Retype every line from the one containing "How many overlapping" through the last line of the records below, both included; leave out the pictures.

──────── Supplied records

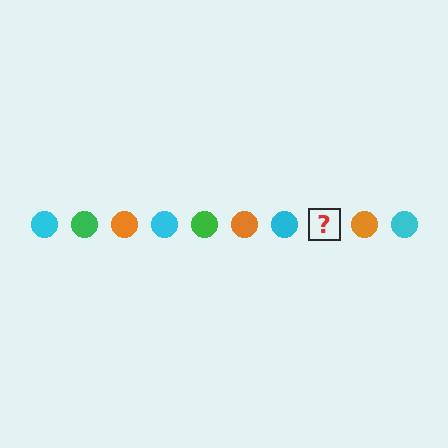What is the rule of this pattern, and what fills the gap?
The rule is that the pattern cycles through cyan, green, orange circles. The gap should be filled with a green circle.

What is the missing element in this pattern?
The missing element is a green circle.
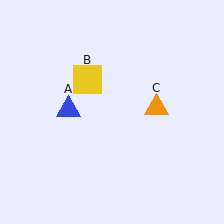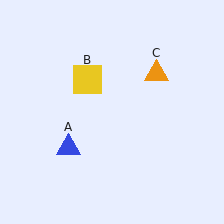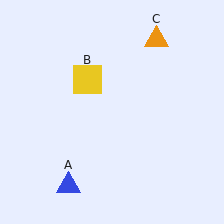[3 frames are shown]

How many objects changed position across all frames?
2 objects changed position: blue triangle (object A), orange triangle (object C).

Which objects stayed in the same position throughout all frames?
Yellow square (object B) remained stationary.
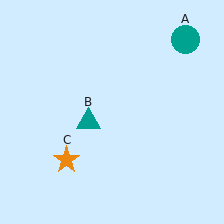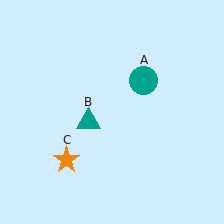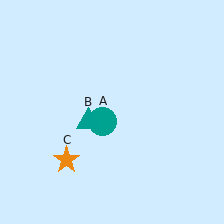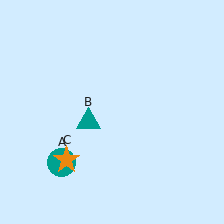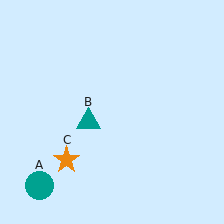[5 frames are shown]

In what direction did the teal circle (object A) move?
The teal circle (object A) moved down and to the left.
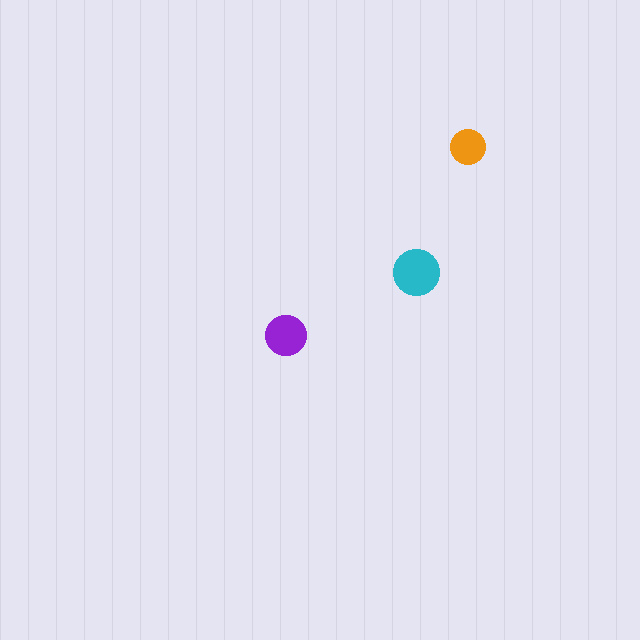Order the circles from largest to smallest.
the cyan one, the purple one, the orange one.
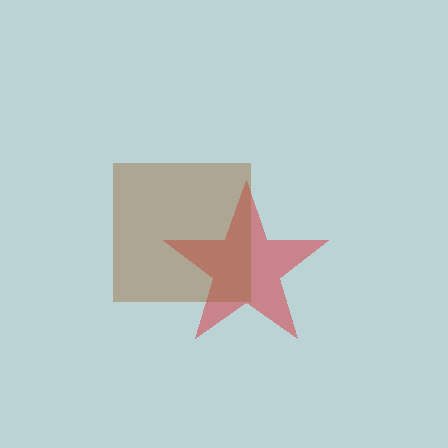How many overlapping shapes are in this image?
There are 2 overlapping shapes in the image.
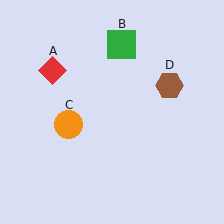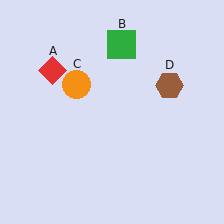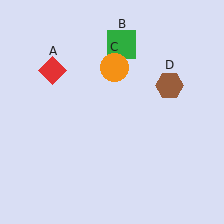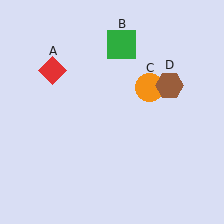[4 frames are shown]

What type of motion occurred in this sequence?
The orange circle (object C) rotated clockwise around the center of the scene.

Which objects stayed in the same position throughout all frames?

────────────────

● **Solution to this exercise**
How many overlapping shapes are in this image?
There are 2 overlapping shapes in the image.
[4 frames are shown]

What type of motion occurred in this sequence?
The orange circle (object C) rotated clockwise around the center of the scene.

Which objects stayed in the same position throughout all frames?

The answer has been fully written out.